WORK TO COMPLETE:
Give all the lines below again, exactly, with no pictures.

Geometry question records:
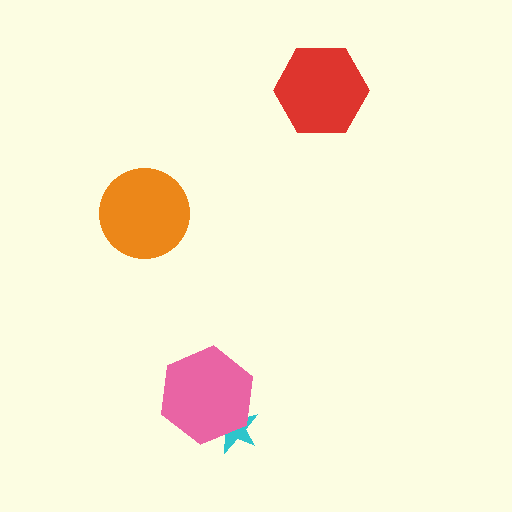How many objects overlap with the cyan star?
1 object overlaps with the cyan star.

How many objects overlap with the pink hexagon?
1 object overlaps with the pink hexagon.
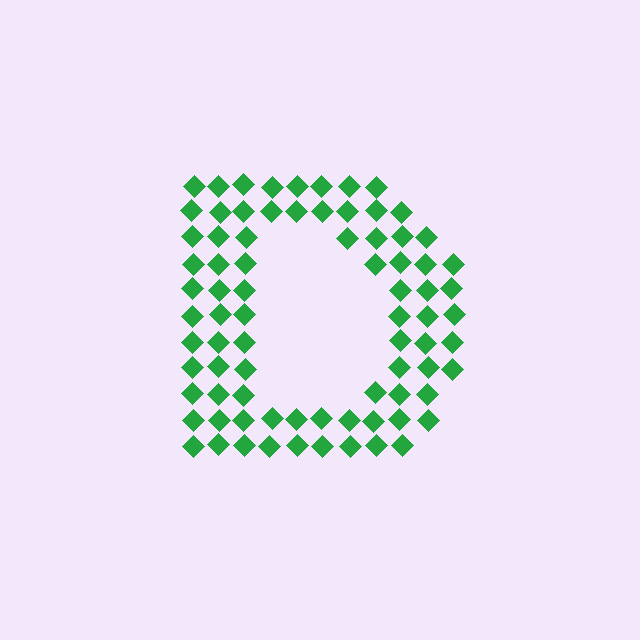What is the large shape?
The large shape is the letter D.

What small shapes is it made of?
It is made of small diamonds.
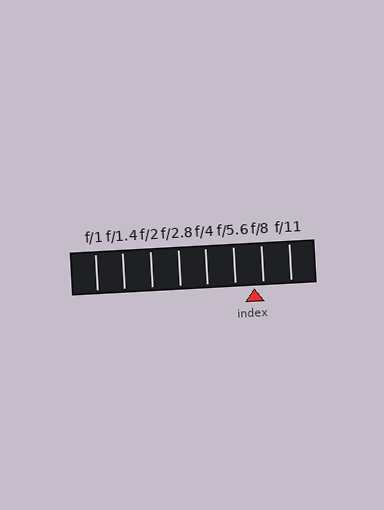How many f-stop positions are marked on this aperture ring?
There are 8 f-stop positions marked.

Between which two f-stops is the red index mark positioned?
The index mark is between f/5.6 and f/8.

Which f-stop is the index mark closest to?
The index mark is closest to f/8.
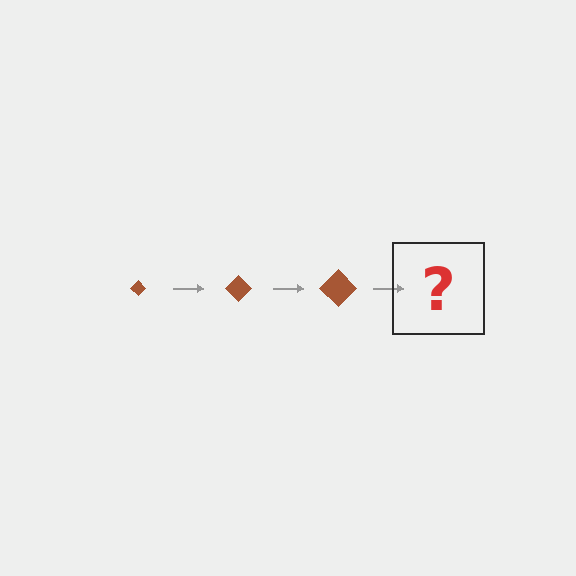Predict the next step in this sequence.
The next step is a brown diamond, larger than the previous one.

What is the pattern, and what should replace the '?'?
The pattern is that the diamond gets progressively larger each step. The '?' should be a brown diamond, larger than the previous one.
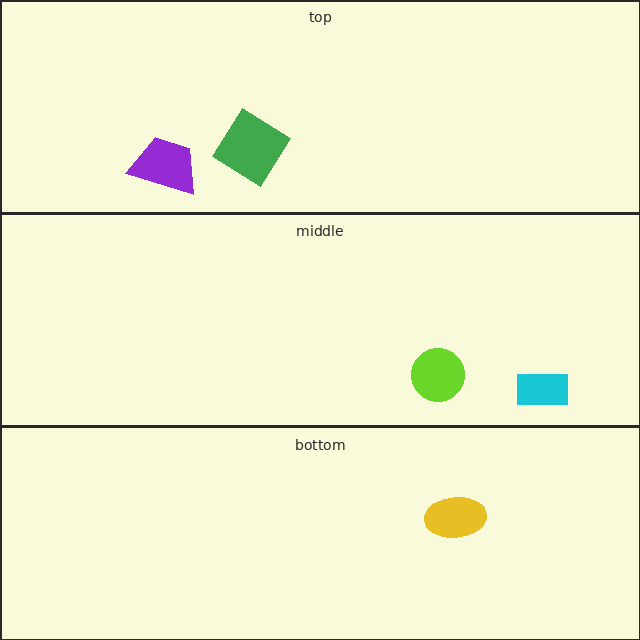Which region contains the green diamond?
The top region.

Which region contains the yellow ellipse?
The bottom region.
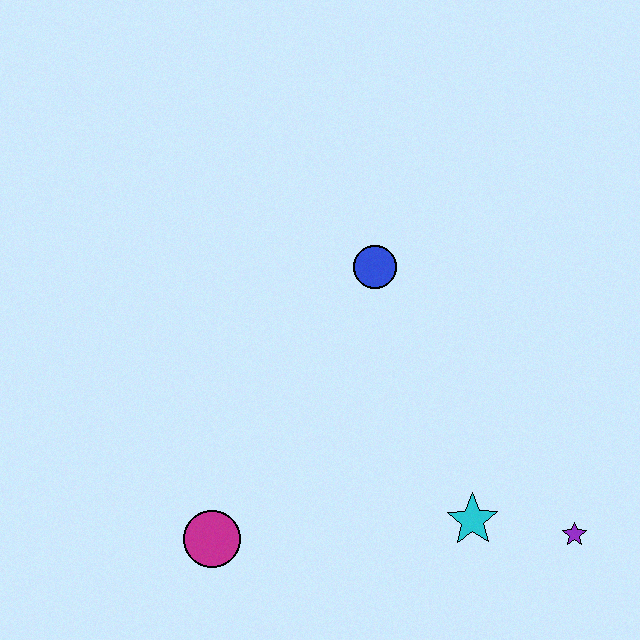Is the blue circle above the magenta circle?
Yes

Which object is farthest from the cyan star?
The blue circle is farthest from the cyan star.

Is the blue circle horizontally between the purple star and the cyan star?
No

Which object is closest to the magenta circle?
The cyan star is closest to the magenta circle.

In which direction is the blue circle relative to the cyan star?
The blue circle is above the cyan star.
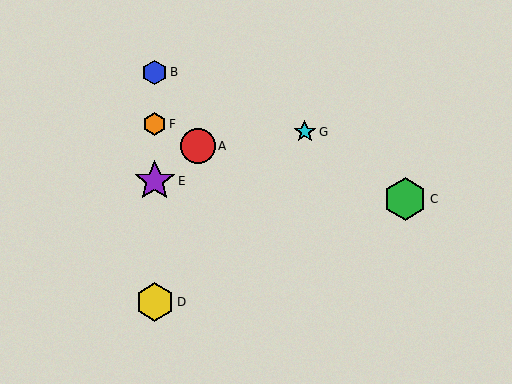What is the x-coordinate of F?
Object F is at x≈155.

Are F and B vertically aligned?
Yes, both are at x≈155.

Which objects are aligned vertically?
Objects B, D, E, F are aligned vertically.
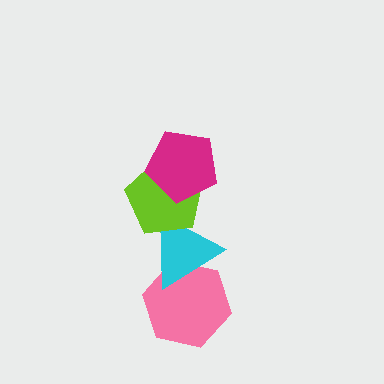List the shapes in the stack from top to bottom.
From top to bottom: the magenta pentagon, the lime pentagon, the cyan triangle, the pink hexagon.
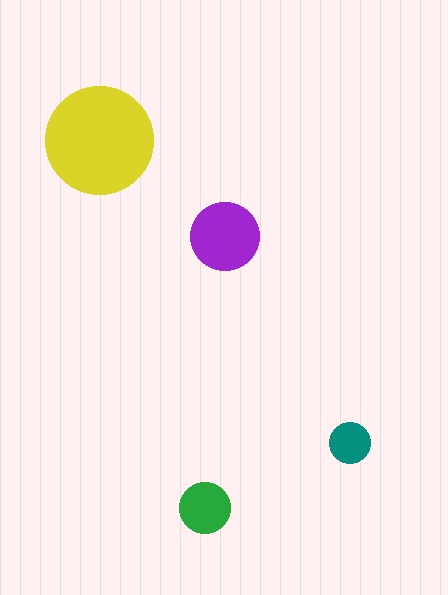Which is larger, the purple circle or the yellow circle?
The yellow one.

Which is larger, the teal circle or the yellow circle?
The yellow one.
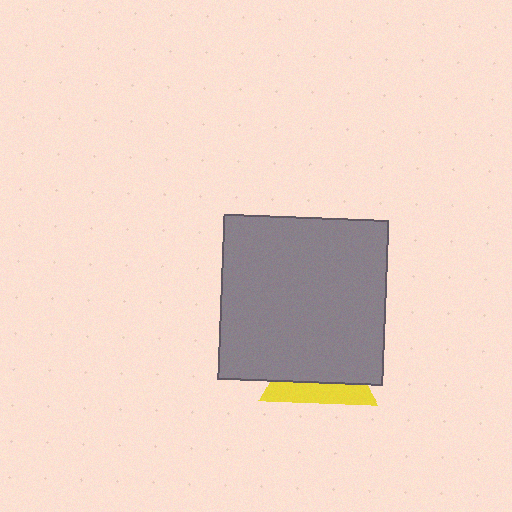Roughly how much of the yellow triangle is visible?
A small part of it is visible (roughly 35%).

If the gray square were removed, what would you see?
You would see the complete yellow triangle.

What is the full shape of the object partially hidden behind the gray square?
The partially hidden object is a yellow triangle.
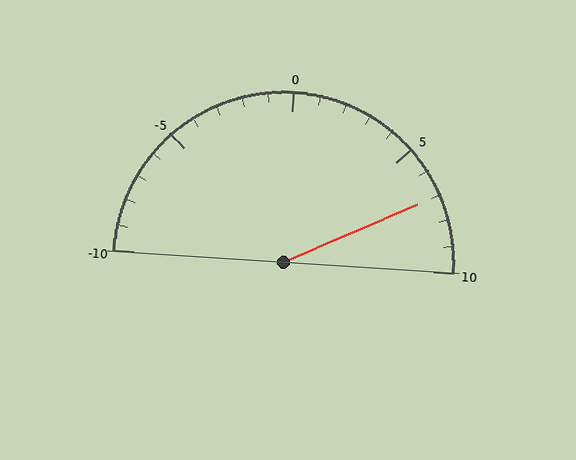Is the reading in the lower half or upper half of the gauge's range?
The reading is in the upper half of the range (-10 to 10).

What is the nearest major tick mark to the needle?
The nearest major tick mark is 5.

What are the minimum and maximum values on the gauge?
The gauge ranges from -10 to 10.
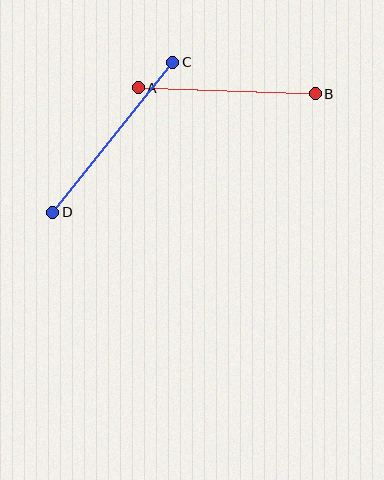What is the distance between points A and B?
The distance is approximately 177 pixels.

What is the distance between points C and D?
The distance is approximately 192 pixels.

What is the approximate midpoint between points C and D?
The midpoint is at approximately (113, 137) pixels.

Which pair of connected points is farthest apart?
Points C and D are farthest apart.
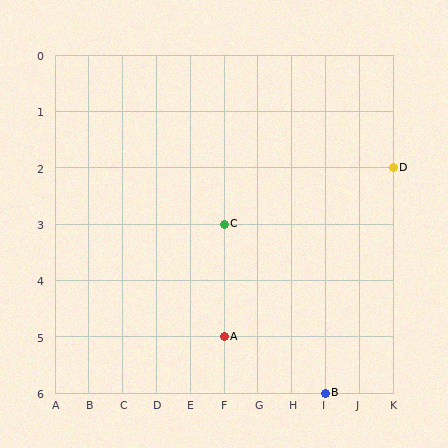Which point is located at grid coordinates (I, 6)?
Point B is at (I, 6).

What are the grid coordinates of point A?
Point A is at grid coordinates (F, 5).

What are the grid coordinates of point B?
Point B is at grid coordinates (I, 6).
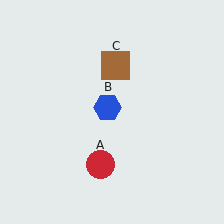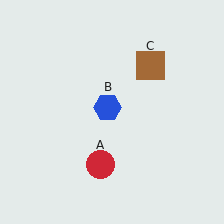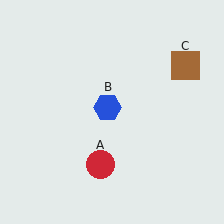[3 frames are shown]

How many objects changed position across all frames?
1 object changed position: brown square (object C).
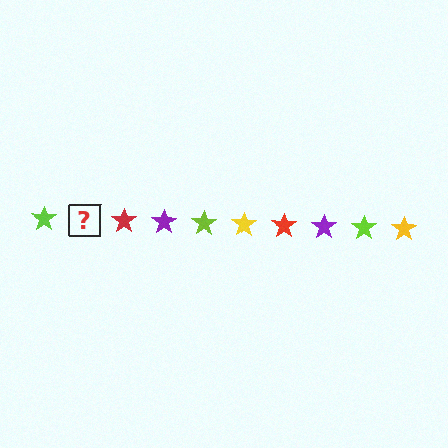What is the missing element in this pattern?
The missing element is a yellow star.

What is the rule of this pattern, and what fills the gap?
The rule is that the pattern cycles through lime, yellow, red, purple stars. The gap should be filled with a yellow star.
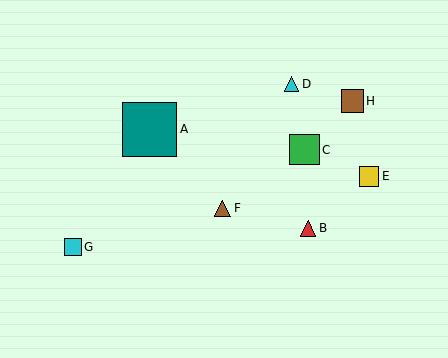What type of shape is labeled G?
Shape G is a cyan square.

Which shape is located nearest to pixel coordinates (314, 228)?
The red triangle (labeled B) at (308, 228) is nearest to that location.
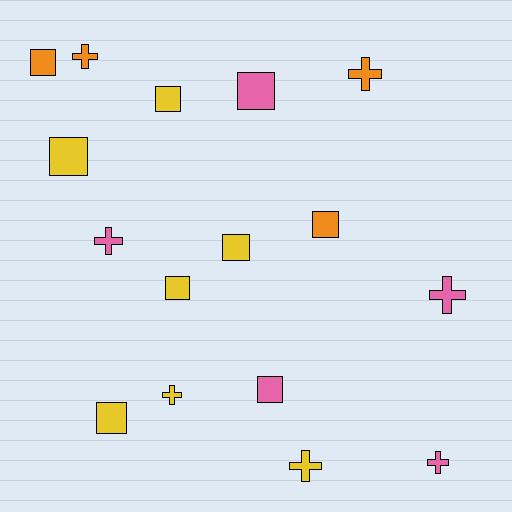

EXERCISE RESPONSE:
How many objects overlap with the cyan star?
1 object overlaps with the cyan star.

How many objects overlap with the pink hexagon?
1 object overlaps with the pink hexagon.
What is the large shape?
The large shape is the letter D.

What small shapes is it made of?
It is made of small diamonds.
How many f-stop positions are marked on this aperture ring?
There are 8 f-stop positions marked.

Between which two f-stops is the red index mark positioned?
The index mark is between f/5.6 and f/8.

Which f-stop is the index mark closest to?
The index mark is closest to f/8.
Predict the next step in this sequence.
The next step is a brown diamond, larger than the previous one.

What is the pattern, and what should replace the '?'?
The pattern is that the diamond gets progressively larger each step. The '?' should be a brown diamond, larger than the previous one.
Which region contains the green diamond?
The top region.

Which region contains the yellow ellipse?
The bottom region.
Is the blue circle above the magenta circle?
Yes

Which object is farthest from the cyan star?
The blue circle is farthest from the cyan star.

Is the blue circle horizontally between the purple star and the cyan star?
No

Which object is closest to the magenta circle?
The cyan star is closest to the magenta circle.

In which direction is the blue circle relative to the cyan star?
The blue circle is above the cyan star.
What is the x-coordinate of F?
Object F is at x≈155.

Are F and B vertically aligned?
Yes, both are at x≈155.

Which objects are aligned vertically?
Objects B, D, E, F are aligned vertically.
List the shapes in the stack from top to bottom.
From top to bottom: the magenta pentagon, the lime pentagon, the cyan triangle, the pink hexagon.
Which is larger, the purple circle or the yellow circle?
The yellow one.

Which is larger, the teal circle or the yellow circle?
The yellow one.
Roughly how much of the yellow triangle is visible?
A small part of it is visible (roughly 35%).

If the gray square were removed, what would you see?
You would see the complete yellow triangle.

What is the full shape of the object partially hidden behind the gray square?
The partially hidden object is a yellow triangle.
Is the reading in the lower half or upper half of the gauge's range?
The reading is in the upper half of the range (-10 to 10).

What is the nearest major tick mark to the needle?
The nearest major tick mark is 5.

What are the minimum and maximum values on the gauge?
The gauge ranges from -10 to 10.
What is the distance between points A and B?
The distance is approximately 177 pixels.

What is the distance between points C and D?
The distance is approximately 192 pixels.

What is the approximate midpoint between points C and D?
The midpoint is at approximately (113, 137) pixels.

Which pair of connected points is farthest apart?
Points C and D are farthest apart.
Which point is located at grid coordinates (I, 6)?
Point B is at (I, 6).

What are the grid coordinates of point A?
Point A is at grid coordinates (F, 5).

What are the grid coordinates of point B?
Point B is at grid coordinates (I, 6).
[3 frames are shown]

How many objects changed position across all frames?
1 object changed position: brown square (object C).
What is the missing element in this pattern?
The missing element is a yellow star.

What is the rule of this pattern, and what fills the gap?
The rule is that the pattern cycles through lime, yellow, red, purple stars. The gap should be filled with a yellow star.
What type of shape is labeled G?
Shape G is a cyan square.

Which shape is located nearest to pixel coordinates (314, 228)?
The red triangle (labeled B) at (308, 228) is nearest to that location.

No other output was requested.